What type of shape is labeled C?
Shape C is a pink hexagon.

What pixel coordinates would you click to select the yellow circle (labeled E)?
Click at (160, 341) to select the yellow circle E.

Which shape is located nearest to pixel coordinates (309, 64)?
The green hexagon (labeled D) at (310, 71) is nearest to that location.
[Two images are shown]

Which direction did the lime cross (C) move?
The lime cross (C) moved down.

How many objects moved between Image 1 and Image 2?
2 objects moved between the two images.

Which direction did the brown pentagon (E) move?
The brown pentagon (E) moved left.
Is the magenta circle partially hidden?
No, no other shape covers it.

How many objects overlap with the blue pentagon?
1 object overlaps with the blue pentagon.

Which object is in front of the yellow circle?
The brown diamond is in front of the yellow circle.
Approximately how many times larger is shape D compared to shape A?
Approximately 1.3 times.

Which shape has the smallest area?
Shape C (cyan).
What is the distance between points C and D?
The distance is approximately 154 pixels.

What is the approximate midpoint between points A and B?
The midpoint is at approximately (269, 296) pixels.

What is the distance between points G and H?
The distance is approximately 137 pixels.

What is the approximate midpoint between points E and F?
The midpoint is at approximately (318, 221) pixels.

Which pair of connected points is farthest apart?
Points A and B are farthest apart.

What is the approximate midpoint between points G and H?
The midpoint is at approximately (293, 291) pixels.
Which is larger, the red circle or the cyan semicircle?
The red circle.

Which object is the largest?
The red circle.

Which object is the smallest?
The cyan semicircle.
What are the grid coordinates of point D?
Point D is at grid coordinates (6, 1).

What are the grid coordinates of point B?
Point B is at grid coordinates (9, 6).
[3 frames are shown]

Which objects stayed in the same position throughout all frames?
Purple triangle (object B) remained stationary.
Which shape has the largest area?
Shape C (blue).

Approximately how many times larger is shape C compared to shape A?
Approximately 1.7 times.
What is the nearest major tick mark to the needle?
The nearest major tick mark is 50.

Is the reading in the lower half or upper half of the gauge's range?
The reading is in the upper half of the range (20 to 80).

==

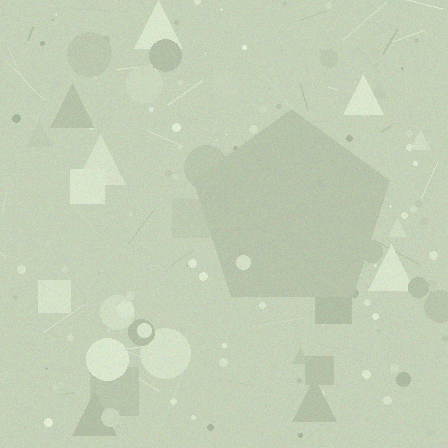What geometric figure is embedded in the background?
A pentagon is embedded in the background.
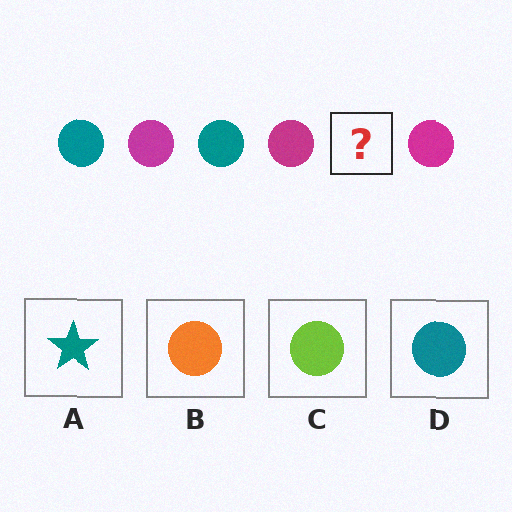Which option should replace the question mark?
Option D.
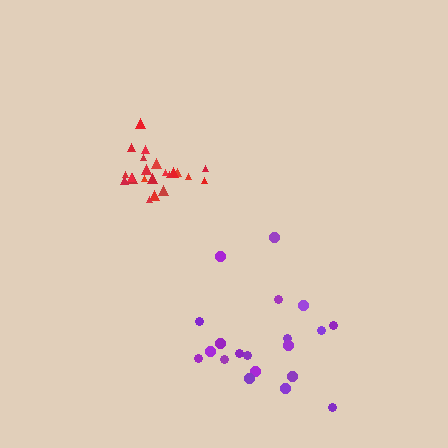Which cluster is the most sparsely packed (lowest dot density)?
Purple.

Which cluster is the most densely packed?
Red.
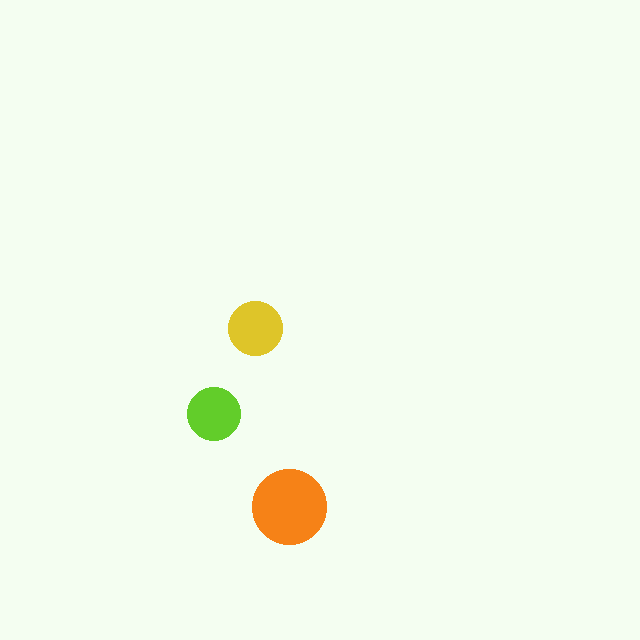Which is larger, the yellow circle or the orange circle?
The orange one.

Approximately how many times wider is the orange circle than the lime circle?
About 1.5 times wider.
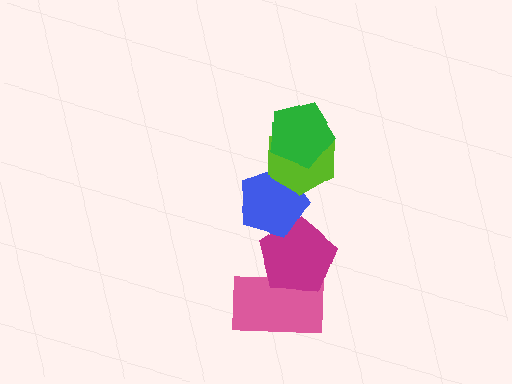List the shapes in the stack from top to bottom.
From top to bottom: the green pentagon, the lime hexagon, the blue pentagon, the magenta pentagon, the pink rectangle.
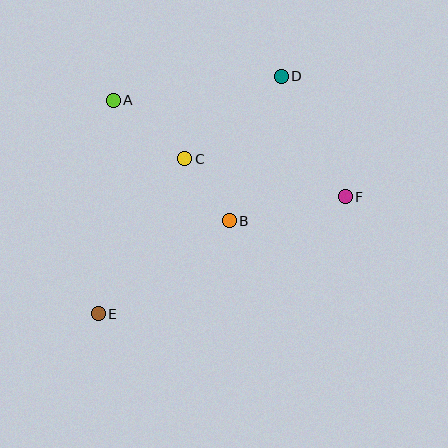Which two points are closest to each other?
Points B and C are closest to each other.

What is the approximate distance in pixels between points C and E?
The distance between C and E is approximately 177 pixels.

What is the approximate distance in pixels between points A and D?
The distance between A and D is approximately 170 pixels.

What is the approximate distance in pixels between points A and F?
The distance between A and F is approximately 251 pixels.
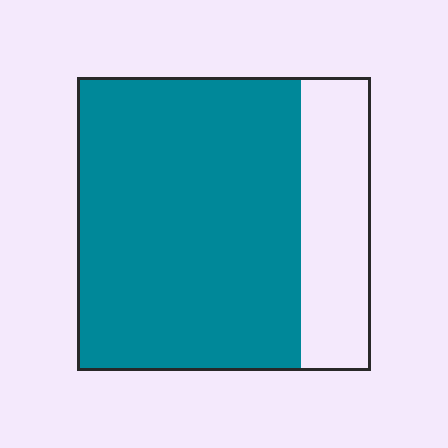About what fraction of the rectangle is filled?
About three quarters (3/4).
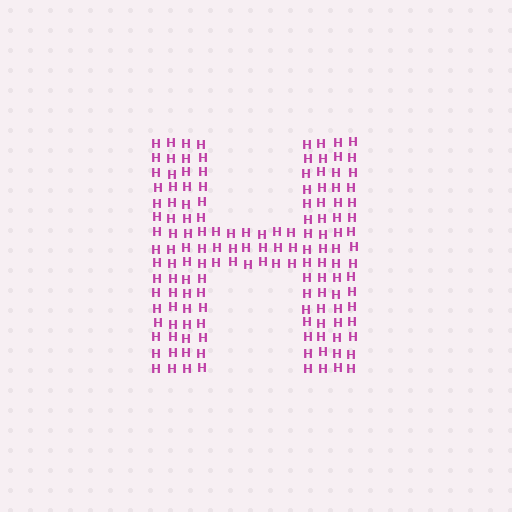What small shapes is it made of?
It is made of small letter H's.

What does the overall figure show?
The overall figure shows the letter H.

### Exercise requirements
Copy down every line of the material above that includes the string "shown".

### In response
[Two images are shown]
[3 frames are shown]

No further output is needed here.